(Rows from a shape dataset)
■ ■ ■ ■ ■ ■ ■

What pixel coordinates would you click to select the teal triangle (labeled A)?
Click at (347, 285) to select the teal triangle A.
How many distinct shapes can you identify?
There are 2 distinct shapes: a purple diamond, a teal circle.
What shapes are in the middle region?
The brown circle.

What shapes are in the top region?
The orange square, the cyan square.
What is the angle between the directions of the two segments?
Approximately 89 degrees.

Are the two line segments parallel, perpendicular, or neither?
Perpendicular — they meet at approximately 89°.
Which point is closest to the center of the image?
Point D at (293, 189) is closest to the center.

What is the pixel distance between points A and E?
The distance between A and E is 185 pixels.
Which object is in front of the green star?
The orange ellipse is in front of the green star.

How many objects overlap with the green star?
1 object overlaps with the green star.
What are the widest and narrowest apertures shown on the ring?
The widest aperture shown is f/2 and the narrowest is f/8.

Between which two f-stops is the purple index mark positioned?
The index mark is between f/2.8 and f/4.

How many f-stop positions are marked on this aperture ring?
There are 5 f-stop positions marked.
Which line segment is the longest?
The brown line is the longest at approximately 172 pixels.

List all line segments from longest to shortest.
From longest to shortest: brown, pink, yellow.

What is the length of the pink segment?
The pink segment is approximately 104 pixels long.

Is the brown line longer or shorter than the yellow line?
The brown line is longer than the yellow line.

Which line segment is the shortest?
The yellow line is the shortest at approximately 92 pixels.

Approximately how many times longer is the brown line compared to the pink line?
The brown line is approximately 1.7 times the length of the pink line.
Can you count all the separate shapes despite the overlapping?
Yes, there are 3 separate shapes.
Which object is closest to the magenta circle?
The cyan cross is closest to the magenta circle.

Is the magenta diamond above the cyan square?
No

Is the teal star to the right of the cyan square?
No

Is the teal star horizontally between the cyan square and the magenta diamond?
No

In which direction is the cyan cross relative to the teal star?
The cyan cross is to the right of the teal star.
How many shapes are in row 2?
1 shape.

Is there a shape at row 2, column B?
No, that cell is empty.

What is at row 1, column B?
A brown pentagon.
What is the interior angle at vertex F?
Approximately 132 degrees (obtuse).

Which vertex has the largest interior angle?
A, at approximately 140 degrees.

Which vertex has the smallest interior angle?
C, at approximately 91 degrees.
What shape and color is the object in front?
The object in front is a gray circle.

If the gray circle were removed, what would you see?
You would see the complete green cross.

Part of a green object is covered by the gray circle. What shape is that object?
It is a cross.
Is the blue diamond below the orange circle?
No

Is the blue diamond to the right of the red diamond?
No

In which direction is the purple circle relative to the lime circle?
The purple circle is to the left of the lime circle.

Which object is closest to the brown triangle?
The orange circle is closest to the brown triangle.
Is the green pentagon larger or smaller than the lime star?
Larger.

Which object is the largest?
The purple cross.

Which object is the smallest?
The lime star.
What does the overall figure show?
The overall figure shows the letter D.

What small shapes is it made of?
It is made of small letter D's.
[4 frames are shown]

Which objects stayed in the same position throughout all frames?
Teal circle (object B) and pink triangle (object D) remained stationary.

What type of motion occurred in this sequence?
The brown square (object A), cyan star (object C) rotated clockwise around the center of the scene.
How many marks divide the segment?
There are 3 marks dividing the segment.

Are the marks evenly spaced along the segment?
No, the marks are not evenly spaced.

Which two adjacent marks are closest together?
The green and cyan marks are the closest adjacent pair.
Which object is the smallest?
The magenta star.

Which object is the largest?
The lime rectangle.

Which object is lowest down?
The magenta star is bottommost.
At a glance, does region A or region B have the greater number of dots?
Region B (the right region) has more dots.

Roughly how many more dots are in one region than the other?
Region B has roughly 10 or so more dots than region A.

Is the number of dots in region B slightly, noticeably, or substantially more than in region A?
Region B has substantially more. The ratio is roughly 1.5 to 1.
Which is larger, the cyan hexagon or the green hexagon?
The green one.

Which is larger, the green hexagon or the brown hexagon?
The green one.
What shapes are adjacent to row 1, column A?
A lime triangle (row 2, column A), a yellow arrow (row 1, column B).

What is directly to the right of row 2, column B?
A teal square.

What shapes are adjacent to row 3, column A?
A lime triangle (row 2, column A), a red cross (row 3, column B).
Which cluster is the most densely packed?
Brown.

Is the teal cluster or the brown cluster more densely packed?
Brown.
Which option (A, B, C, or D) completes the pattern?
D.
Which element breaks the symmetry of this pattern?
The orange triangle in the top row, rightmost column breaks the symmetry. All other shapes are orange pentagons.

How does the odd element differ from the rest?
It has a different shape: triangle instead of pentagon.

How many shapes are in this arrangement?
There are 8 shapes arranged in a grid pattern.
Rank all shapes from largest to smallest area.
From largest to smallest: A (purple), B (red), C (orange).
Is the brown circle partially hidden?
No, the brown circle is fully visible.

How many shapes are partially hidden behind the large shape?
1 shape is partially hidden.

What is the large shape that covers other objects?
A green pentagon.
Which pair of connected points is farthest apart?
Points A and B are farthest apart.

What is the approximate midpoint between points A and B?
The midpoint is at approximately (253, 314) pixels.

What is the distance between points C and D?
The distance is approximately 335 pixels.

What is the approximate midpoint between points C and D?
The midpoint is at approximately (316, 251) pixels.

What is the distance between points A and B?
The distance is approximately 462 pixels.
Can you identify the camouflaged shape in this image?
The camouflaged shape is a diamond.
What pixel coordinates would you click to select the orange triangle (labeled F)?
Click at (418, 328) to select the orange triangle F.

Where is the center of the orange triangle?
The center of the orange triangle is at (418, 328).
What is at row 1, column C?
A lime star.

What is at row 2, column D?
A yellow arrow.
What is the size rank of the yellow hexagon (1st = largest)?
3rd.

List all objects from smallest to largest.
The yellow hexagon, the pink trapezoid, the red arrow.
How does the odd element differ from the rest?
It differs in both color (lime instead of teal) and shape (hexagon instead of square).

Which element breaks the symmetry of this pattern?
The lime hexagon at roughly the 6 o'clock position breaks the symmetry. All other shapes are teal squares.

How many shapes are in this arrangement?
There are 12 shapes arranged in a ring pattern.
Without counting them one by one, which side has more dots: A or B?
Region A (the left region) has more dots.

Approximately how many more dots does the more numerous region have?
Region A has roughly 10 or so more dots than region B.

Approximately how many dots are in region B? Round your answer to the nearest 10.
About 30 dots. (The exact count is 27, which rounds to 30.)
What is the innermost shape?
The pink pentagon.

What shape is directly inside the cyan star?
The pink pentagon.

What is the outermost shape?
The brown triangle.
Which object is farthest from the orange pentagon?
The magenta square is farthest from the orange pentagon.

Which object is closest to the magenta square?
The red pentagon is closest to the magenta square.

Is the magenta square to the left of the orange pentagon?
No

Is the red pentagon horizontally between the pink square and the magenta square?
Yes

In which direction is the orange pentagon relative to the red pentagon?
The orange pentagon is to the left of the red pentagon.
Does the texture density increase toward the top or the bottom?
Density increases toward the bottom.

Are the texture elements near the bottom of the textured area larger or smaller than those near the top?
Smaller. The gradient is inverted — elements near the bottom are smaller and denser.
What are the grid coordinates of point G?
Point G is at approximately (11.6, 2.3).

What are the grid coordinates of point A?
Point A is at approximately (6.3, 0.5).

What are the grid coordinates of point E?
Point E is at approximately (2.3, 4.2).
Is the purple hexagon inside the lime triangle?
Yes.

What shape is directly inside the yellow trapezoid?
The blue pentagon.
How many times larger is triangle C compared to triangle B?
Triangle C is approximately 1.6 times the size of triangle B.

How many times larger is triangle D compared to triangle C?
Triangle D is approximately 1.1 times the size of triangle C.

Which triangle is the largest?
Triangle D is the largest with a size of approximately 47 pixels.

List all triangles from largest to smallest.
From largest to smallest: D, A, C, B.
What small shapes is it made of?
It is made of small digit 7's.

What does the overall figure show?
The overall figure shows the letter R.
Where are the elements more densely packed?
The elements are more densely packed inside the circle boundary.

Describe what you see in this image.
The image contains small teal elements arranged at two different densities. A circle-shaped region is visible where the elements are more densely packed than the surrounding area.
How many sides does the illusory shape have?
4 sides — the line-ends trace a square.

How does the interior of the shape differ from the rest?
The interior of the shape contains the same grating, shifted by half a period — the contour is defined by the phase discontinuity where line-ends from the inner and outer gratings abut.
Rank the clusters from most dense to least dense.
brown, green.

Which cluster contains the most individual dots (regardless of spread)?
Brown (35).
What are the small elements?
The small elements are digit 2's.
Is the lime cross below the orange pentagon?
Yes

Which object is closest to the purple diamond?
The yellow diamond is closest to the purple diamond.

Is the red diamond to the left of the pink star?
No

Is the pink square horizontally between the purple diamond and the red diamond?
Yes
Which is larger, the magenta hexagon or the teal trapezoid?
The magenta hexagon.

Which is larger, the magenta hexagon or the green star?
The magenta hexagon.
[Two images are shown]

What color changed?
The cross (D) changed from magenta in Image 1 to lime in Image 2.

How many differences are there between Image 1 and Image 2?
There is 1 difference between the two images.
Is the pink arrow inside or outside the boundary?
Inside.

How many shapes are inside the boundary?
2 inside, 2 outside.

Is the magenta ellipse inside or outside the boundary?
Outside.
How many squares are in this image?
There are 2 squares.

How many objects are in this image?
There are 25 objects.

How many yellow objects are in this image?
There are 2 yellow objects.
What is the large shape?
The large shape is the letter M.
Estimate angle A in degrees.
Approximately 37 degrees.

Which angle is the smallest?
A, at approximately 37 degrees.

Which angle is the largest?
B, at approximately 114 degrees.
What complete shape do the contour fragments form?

■ ■ ■ ■ ■ ■ ■

REQUIREMENTS ::
Your task is to reproduce exactly the lines beginning at the line containing "What shape is directly inside the yellow" and ending at the line containing "[Two images are shown]", inclusive.

SOLUTION BELOW ::
What shape is directly inside the yellow trapezoid?
The blue pentagon.
How many times larger is triangle C compared to triangle B?
Triangle C is approximately 1.6 times the size of triangle B.

How many times larger is triangle D compared to triangle C?
Triangle D is approximately 1.1 times the size of triangle C.

Which triangle is the largest?
Triangle D is the largest with a size of approximately 47 pixels.

List all triangles from largest to smallest.
From largest to smallest: D, A, C, B.
What small shapes is it made of?
It is made of small digit 7's.

What does the overall figure show?
The overall figure shows the letter R.
Where are the elements more densely packed?
The elements are more densely packed inside the circle boundary.

Describe what you see in this image.
The image contains small teal elements arranged at two different densities. A circle-shaped region is visible where the elements are more densely packed than the surrounding area.
How many sides does the illusory shape have?
4 sides — the line-ends trace a square.

How does the interior of the shape differ from the rest?
The interior of the shape contains the same grating, shifted by half a period — the contour is defined by the phase discontinuity where line-ends from the inner and outer gratings abut.
Rank the clusters from most dense to least dense.
brown, green.

Which cluster contains the most individual dots (regardless of spread)?
Brown (35).
What are the small elements?
The small elements are digit 2's.
Is the lime cross below the orange pentagon?
Yes

Which object is closest to the purple diamond?
The yellow diamond is closest to the purple diamond.

Is the red diamond to the left of the pink star?
No

Is the pink square horizontally between the purple diamond and the red diamond?
Yes
Which is larger, the magenta hexagon or the teal trapezoid?
The magenta hexagon.

Which is larger, the magenta hexagon or the green star?
The magenta hexagon.
[Two images are shown]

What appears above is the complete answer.